Source data =
· · · ·

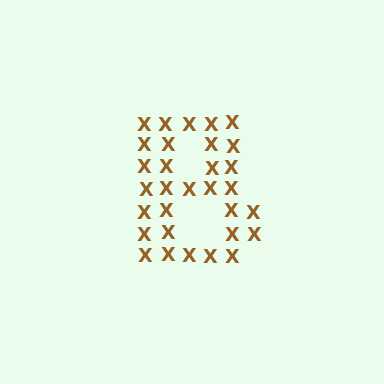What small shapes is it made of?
It is made of small letter X's.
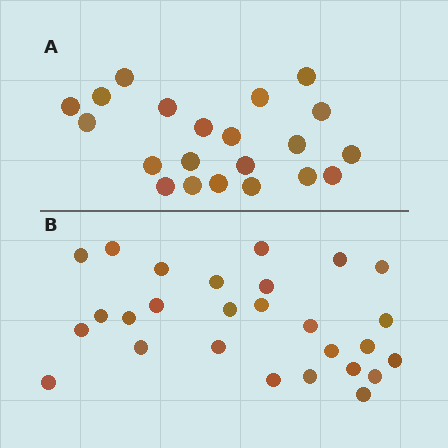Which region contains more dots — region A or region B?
Region B (the bottom region) has more dots.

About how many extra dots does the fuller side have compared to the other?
Region B has about 6 more dots than region A.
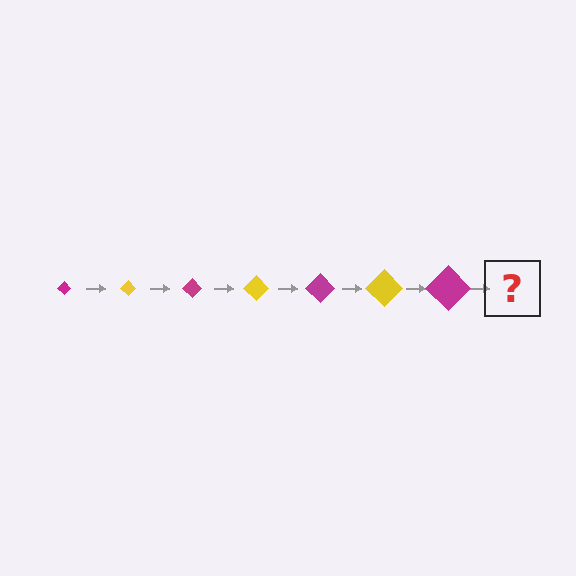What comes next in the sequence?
The next element should be a yellow diamond, larger than the previous one.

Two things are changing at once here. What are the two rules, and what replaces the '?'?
The two rules are that the diamond grows larger each step and the color cycles through magenta and yellow. The '?' should be a yellow diamond, larger than the previous one.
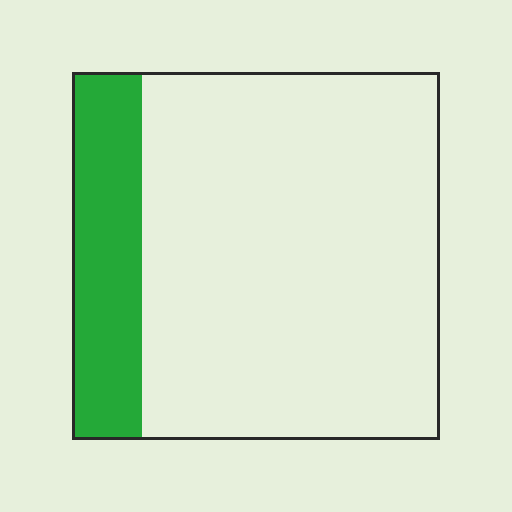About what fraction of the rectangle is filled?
About one fifth (1/5).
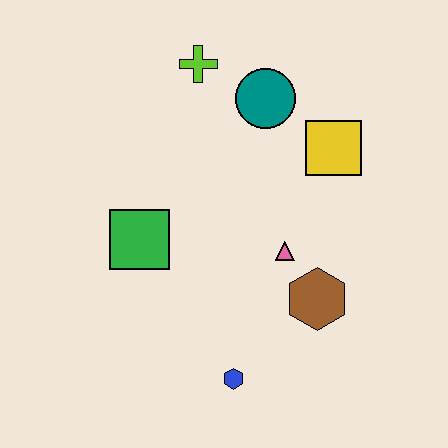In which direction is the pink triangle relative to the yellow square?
The pink triangle is below the yellow square.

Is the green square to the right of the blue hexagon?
No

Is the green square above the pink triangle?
Yes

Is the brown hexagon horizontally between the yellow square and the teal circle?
Yes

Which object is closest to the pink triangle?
The brown hexagon is closest to the pink triangle.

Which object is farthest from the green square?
The yellow square is farthest from the green square.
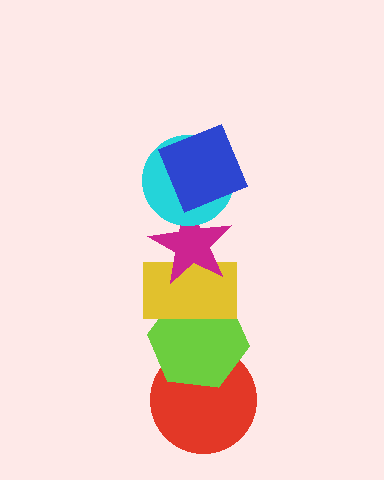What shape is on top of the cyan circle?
The blue square is on top of the cyan circle.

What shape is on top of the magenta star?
The cyan circle is on top of the magenta star.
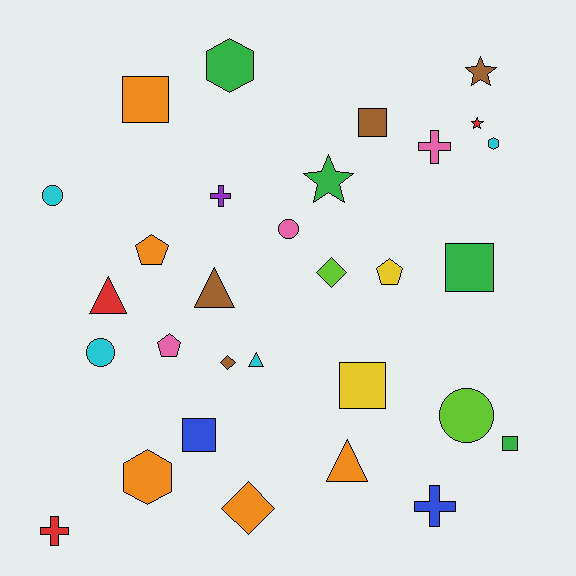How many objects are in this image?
There are 30 objects.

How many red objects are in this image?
There are 3 red objects.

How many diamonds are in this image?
There are 3 diamonds.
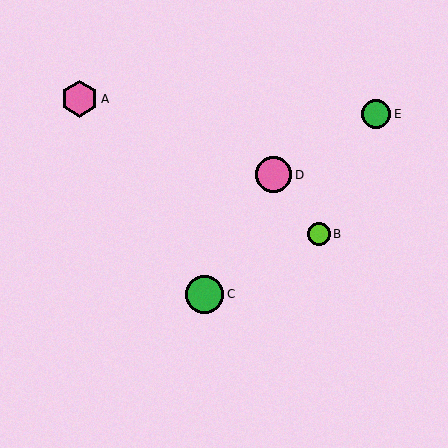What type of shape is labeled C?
Shape C is a green circle.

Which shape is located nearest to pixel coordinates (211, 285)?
The green circle (labeled C) at (205, 294) is nearest to that location.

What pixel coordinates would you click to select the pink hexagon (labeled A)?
Click at (79, 99) to select the pink hexagon A.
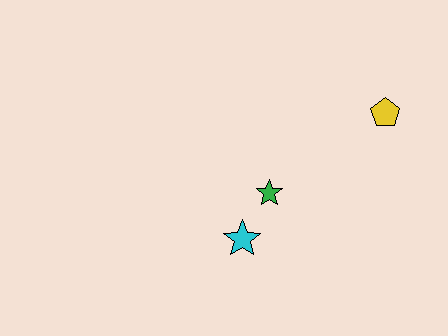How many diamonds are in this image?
There are no diamonds.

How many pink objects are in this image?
There are no pink objects.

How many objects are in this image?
There are 3 objects.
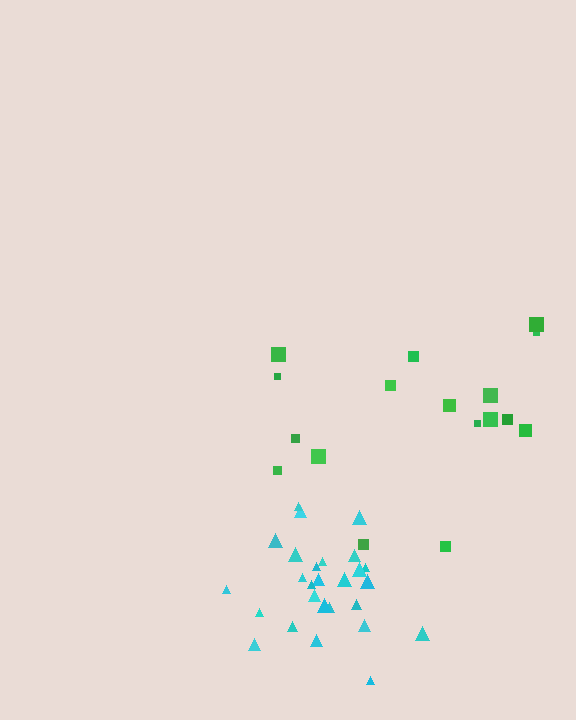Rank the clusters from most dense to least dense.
cyan, green.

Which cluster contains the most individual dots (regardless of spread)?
Cyan (27).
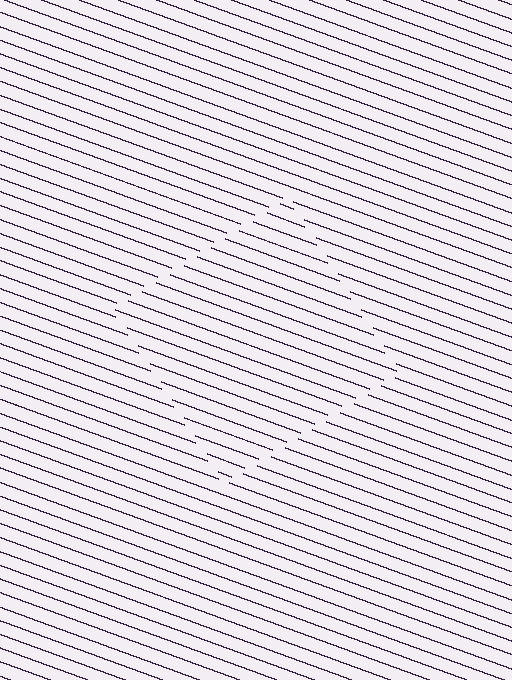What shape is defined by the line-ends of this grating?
An illusory square. The interior of the shape contains the same grating, shifted by half a period — the contour is defined by the phase discontinuity where line-ends from the inner and outer gratings abut.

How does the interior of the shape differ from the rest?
The interior of the shape contains the same grating, shifted by half a period — the contour is defined by the phase discontinuity where line-ends from the inner and outer gratings abut.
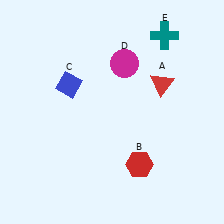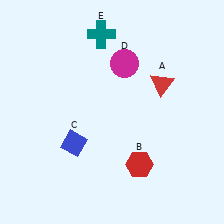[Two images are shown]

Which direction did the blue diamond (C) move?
The blue diamond (C) moved down.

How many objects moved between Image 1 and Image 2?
2 objects moved between the two images.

· · · ·

From the line that holds "How does the" to the last line of the records, please copy each line exactly and nothing else. Pictures stay out.

How does the interior of the shape differ from the rest?
The interior of the shape contains the same grating, shifted by half a period — the contour is defined by the phase discontinuity where line-ends from the inner and outer gratings abut.
[Two images are shown]

Which direction did the blue diamond (C) move?
The blue diamond (C) moved down.

How many objects moved between Image 1 and Image 2?
2 objects moved between the two images.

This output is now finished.